• _Exercise task_: Quote verbatim everything from the line containing "Which element breaks" down to the line containing "[5 frames are shown]", with both of those lines included and no others.

• _Data shown_:

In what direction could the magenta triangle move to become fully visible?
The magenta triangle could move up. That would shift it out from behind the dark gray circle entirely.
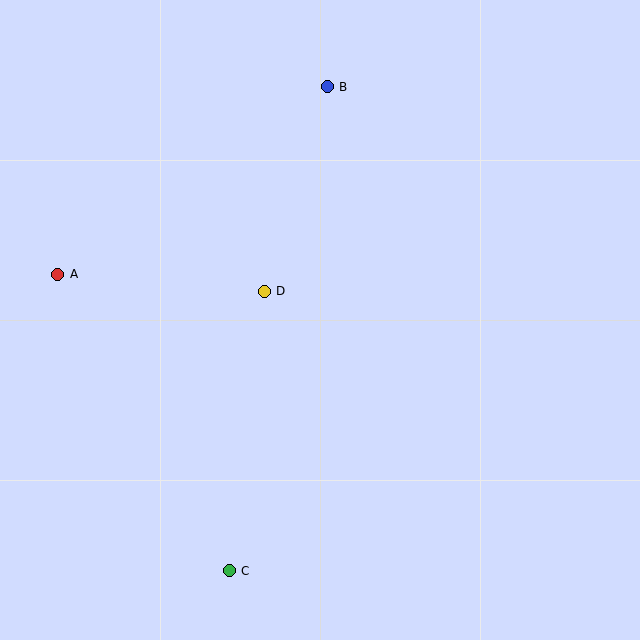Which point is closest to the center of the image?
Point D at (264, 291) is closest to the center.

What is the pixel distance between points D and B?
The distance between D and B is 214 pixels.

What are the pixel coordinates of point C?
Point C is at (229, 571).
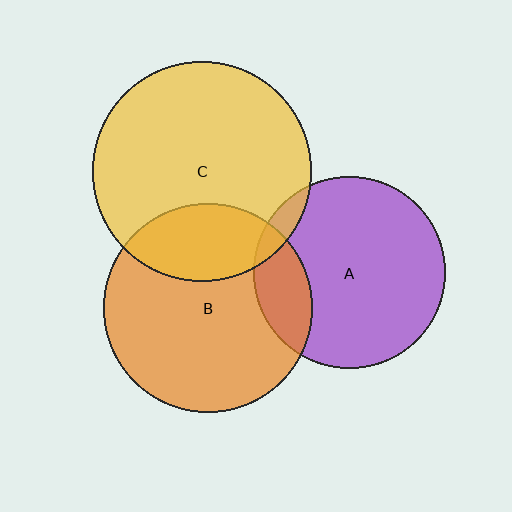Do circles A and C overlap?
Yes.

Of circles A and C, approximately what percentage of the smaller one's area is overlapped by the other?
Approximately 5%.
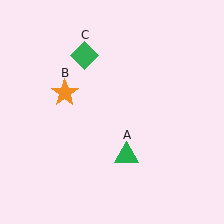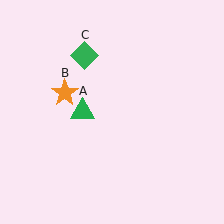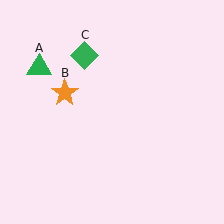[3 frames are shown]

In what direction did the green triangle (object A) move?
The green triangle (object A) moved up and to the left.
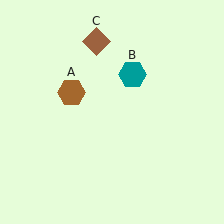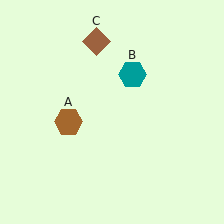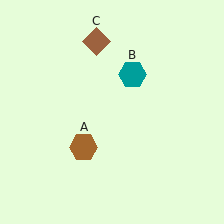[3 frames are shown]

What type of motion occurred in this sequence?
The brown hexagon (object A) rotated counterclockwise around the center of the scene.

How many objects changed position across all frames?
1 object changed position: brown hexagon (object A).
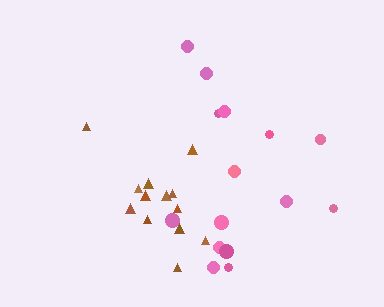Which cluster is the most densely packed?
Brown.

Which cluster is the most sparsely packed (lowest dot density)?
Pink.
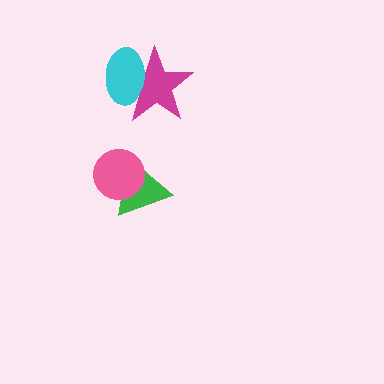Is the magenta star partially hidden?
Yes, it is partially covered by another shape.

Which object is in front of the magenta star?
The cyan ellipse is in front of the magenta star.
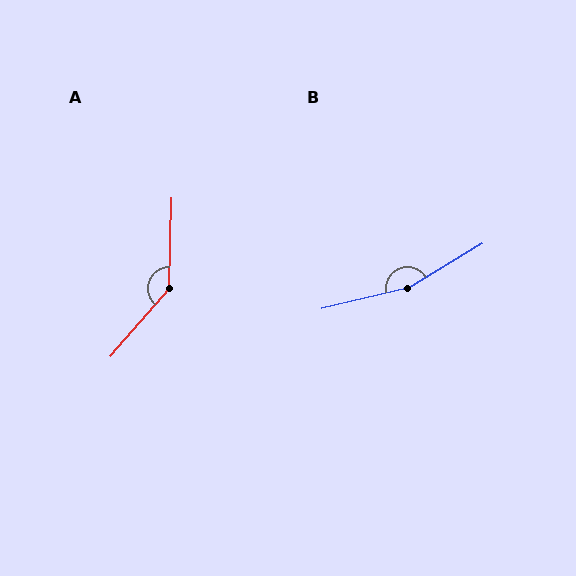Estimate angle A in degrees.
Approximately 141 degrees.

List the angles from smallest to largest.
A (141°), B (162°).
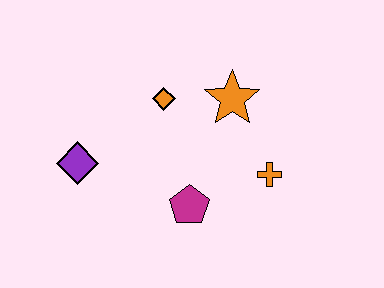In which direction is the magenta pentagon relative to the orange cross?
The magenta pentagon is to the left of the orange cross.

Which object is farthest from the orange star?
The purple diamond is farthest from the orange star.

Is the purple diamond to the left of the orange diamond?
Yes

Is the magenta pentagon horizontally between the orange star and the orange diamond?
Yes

---

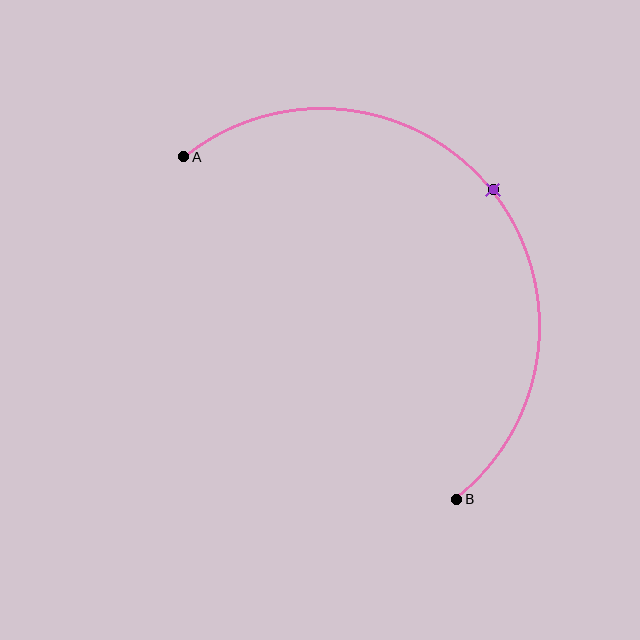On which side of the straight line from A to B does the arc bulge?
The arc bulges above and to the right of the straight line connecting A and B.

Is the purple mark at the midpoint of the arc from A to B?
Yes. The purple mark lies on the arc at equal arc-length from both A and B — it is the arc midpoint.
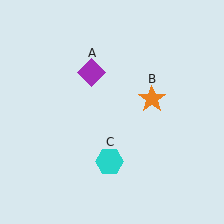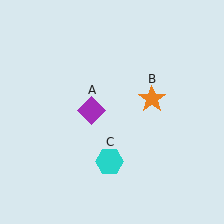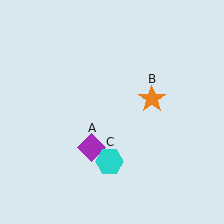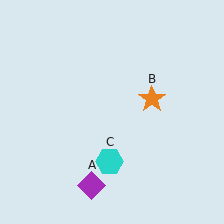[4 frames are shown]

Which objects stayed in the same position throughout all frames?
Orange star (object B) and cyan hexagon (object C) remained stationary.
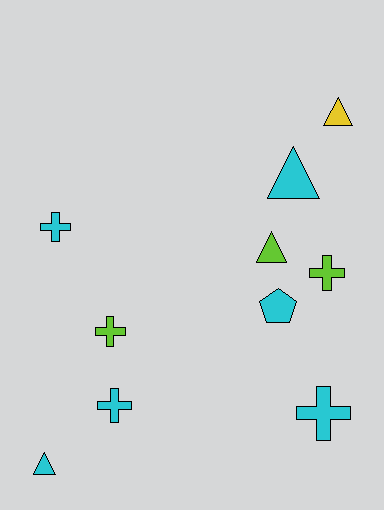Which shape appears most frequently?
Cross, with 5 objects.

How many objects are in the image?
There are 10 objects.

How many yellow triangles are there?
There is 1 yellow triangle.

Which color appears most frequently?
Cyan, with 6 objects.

==

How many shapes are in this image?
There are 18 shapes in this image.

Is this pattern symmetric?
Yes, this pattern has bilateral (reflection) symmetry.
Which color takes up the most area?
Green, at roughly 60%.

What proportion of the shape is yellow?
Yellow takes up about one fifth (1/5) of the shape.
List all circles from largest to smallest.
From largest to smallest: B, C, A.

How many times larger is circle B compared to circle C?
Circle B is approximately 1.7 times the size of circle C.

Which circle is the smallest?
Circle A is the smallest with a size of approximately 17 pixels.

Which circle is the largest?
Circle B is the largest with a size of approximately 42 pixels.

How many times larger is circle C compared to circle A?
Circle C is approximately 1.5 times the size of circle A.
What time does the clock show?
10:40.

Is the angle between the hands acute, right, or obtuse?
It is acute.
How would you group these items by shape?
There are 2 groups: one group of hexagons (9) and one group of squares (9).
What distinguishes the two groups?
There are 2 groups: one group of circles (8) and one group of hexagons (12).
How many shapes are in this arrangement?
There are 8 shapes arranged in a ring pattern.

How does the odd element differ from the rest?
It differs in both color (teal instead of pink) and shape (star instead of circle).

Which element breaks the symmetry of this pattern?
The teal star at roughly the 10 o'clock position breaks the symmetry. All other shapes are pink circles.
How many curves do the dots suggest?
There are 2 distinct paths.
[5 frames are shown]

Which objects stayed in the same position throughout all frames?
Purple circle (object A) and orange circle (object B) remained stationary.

• _Output of the exercise_:
Which element breaks the symmetry of this pattern?
The teal star at roughly the 10 o'clock position breaks the symmetry. All other shapes are pink circles.
How many curves do the dots suggest?
There are 2 distinct paths.
[5 frames are shown]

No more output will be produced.